### TASK STATEMENT
Take the line containing "List the shapes", the line containing "What shape is", and all lines between them, and transcribe them exactly. Leave out pictures.

### DATA SHOWN
┌──

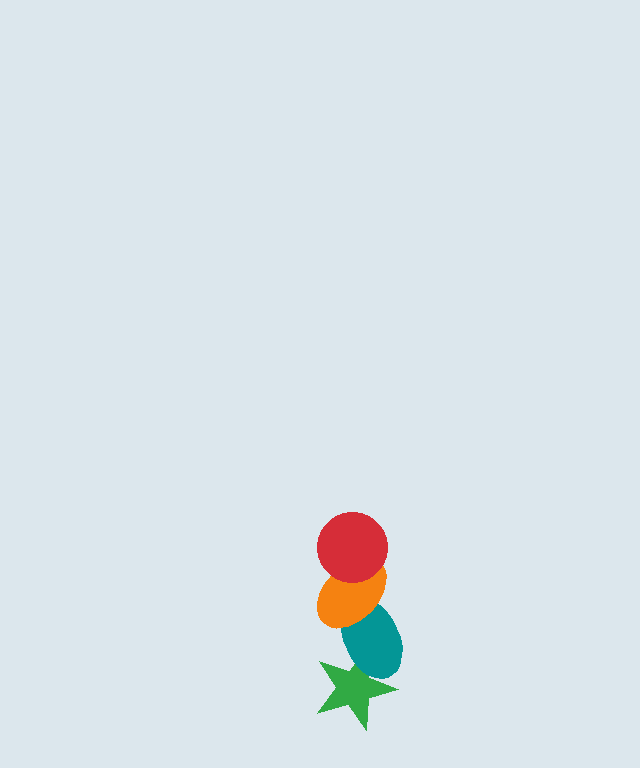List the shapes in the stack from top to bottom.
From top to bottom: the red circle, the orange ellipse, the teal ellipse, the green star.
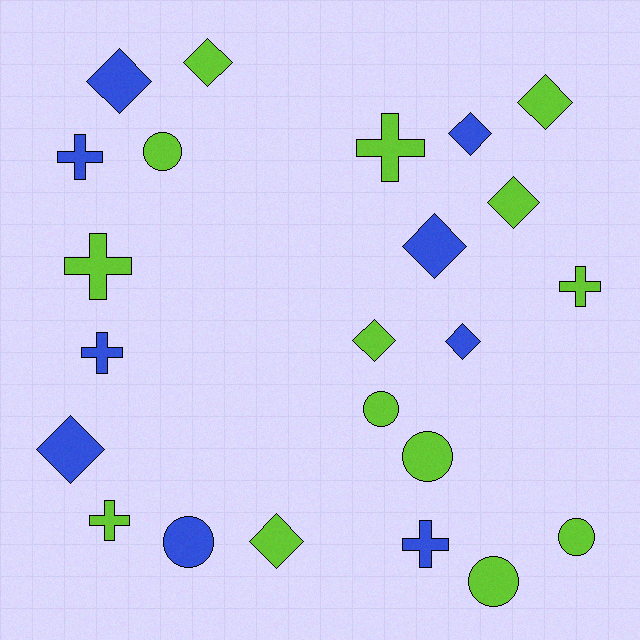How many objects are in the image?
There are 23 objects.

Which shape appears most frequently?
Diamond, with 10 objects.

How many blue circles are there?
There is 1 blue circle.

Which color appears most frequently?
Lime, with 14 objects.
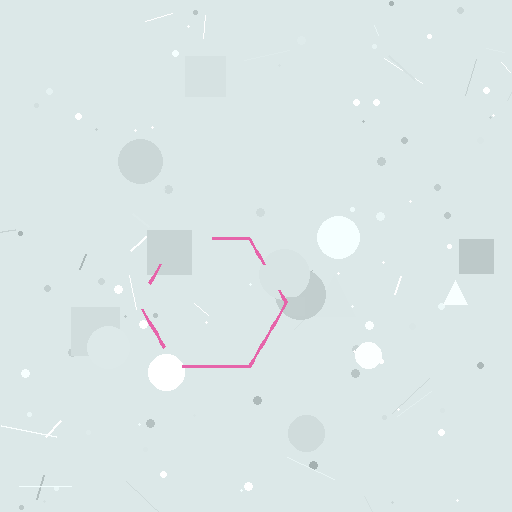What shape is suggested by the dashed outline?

└──
┌──

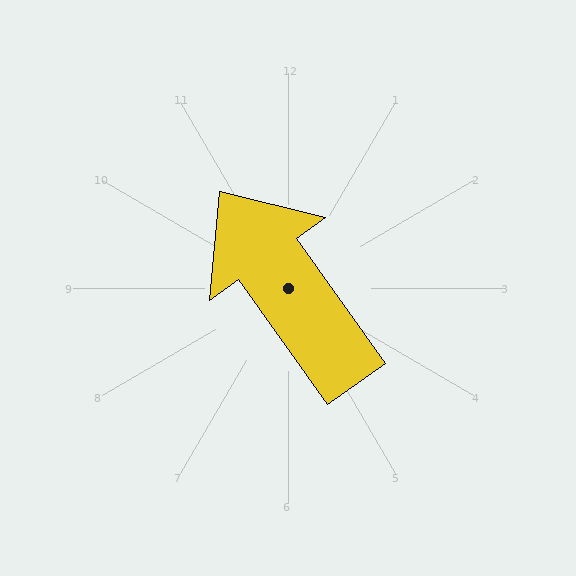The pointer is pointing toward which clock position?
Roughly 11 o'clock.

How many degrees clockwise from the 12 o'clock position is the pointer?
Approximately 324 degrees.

└──

### THE ANSWER
List the shapes in the stack from top to bottom.
From top to bottom: the red circle, the orange ellipse, the teal ellipse, the green star.
How many objects are in the image?
There are 23 objects.

Which shape appears most frequently?
Diamond, with 10 objects.

How many blue circles are there?
There is 1 blue circle.

Which color appears most frequently?
Lime, with 14 objects.
What shape is suggested by the dashed outline?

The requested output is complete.